## START Provided data

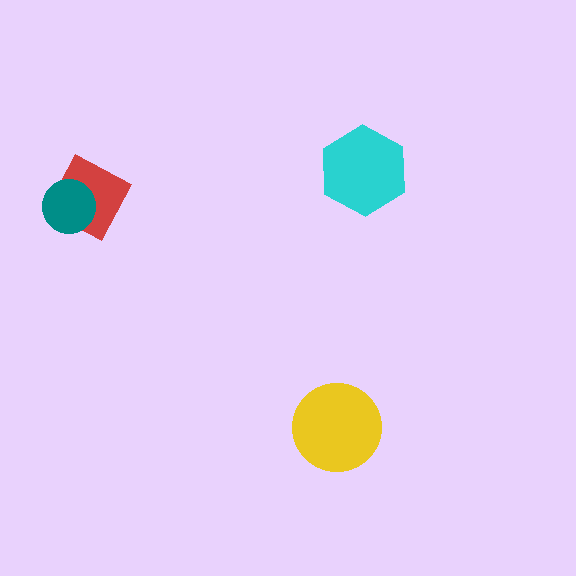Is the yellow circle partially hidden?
No, no other shape covers it.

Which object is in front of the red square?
The teal circle is in front of the red square.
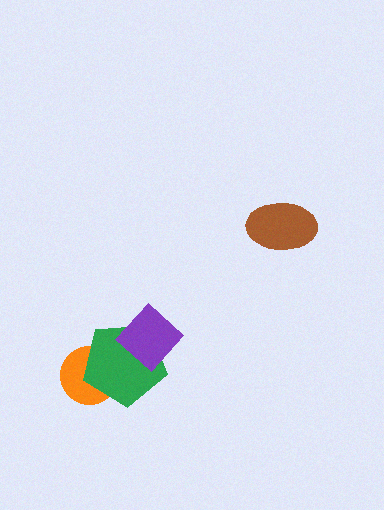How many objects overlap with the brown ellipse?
0 objects overlap with the brown ellipse.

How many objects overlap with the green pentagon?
2 objects overlap with the green pentagon.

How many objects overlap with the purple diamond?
1 object overlaps with the purple diamond.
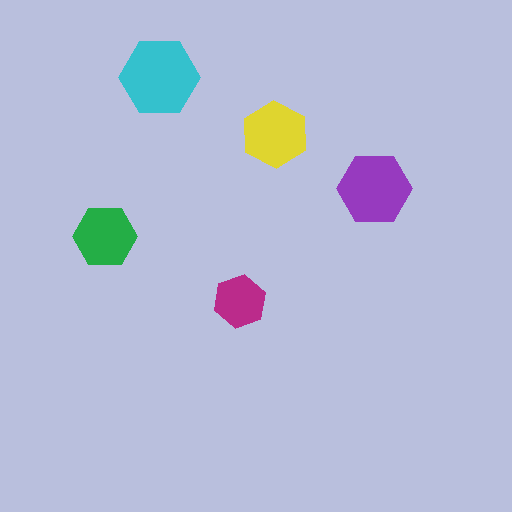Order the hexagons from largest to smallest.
the cyan one, the purple one, the yellow one, the green one, the magenta one.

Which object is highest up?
The cyan hexagon is topmost.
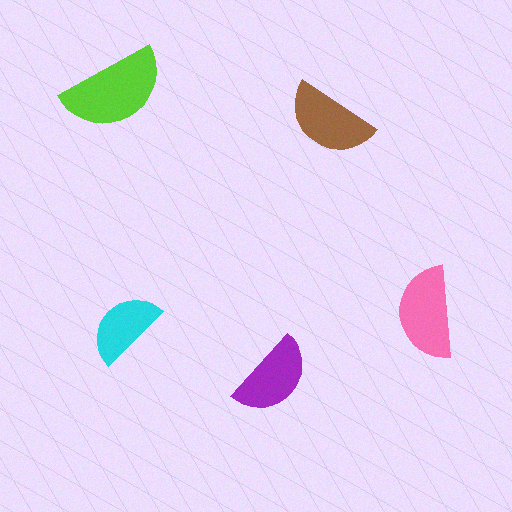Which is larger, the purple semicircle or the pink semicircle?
The pink one.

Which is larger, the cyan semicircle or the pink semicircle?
The pink one.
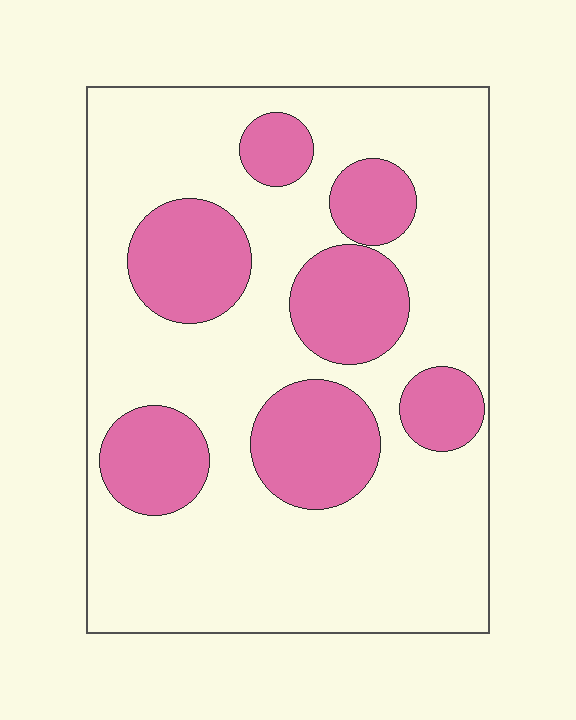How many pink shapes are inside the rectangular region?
7.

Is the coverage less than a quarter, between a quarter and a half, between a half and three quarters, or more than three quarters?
Between a quarter and a half.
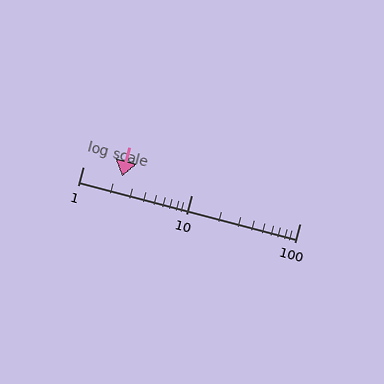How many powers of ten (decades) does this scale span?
The scale spans 2 decades, from 1 to 100.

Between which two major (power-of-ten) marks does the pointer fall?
The pointer is between 1 and 10.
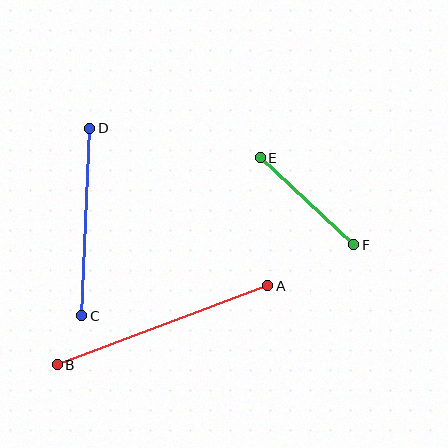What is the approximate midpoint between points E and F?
The midpoint is at approximately (307, 201) pixels.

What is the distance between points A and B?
The distance is approximately 225 pixels.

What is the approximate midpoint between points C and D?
The midpoint is at approximately (86, 222) pixels.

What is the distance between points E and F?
The distance is approximately 128 pixels.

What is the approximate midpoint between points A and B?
The midpoint is at approximately (163, 325) pixels.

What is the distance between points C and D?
The distance is approximately 187 pixels.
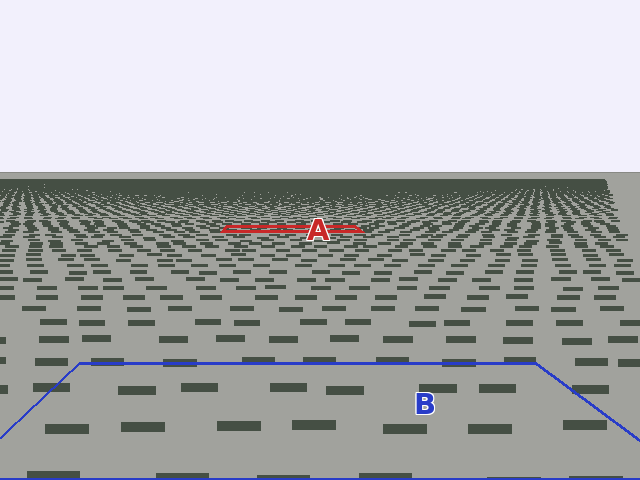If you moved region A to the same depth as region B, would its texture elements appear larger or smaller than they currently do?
They would appear larger. At a closer depth, the same texture elements are projected at a bigger on-screen size.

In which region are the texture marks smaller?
The texture marks are smaller in region A, because it is farther away.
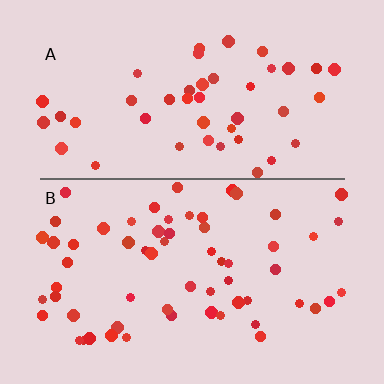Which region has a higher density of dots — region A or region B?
B (the bottom).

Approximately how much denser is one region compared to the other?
Approximately 1.3× — region B over region A.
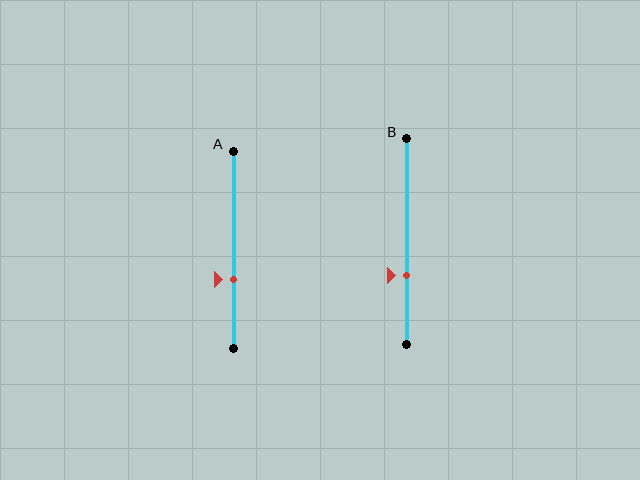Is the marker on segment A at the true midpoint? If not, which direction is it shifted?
No, the marker on segment A is shifted downward by about 15% of the segment length.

## END Provided data

### Your goal
Keep the pictures out of the copy and write out the data exactly as it stands.

### Task answer
Is the yellow circle partially hidden?
No, no other shape covers it.

Which object is in front of the red square?
The teal circle is in front of the red square.
How many objects overlap with the brown ellipse?
0 objects overlap with the brown ellipse.

How many objects overlap with the green pentagon?
2 objects overlap with the green pentagon.

How many objects overlap with the purple diamond?
1 object overlaps with the purple diamond.
Order the hexagons from largest to smallest.
the cyan one, the purple one, the yellow one, the green one, the magenta one.

Which object is highest up?
The cyan hexagon is topmost.
Which is larger, the purple semicircle or the pink semicircle?
The pink one.

Which is larger, the cyan semicircle or the pink semicircle?
The pink one.
How many pink shapes are inside the rectangular region?
7.

Is the coverage less than a quarter, between a quarter and a half, between a half and three quarters, or more than three quarters?
Between a quarter and a half.
How many powers of ten (decades) does this scale span?
The scale spans 2 decades, from 1 to 100.

Between which two major (power-of-ten) marks does the pointer fall?
The pointer is between 1 and 10.
What is the approximate midpoint between points E and F?
The midpoint is at approximately (307, 201) pixels.

What is the distance between points A and B?
The distance is approximately 225 pixels.

What is the approximate midpoint between points C and D?
The midpoint is at approximately (86, 222) pixels.

What is the distance between points E and F?
The distance is approximately 128 pixels.

What is the approximate midpoint between points A and B?
The midpoint is at approximately (163, 325) pixels.

What is the distance between points C and D?
The distance is approximately 187 pixels.
If you moved region A to the same depth as region B, would its texture elements appear larger or smaller than they currently do?
They would appear larger. At a closer depth, the same texture elements are projected at a bigger on-screen size.

In which region are the texture marks smaller?
The texture marks are smaller in region A, because it is farther away.
Which region has a higher density of dots — region A or region B?
B (the bottom).

Approximately how much denser is one region compared to the other?
Approximately 1.3× — region B over region A.
Is the marker on segment A at the true midpoint? If not, which direction is it shifted?
No, the marker on segment A is shifted downward by about 15% of the segment length.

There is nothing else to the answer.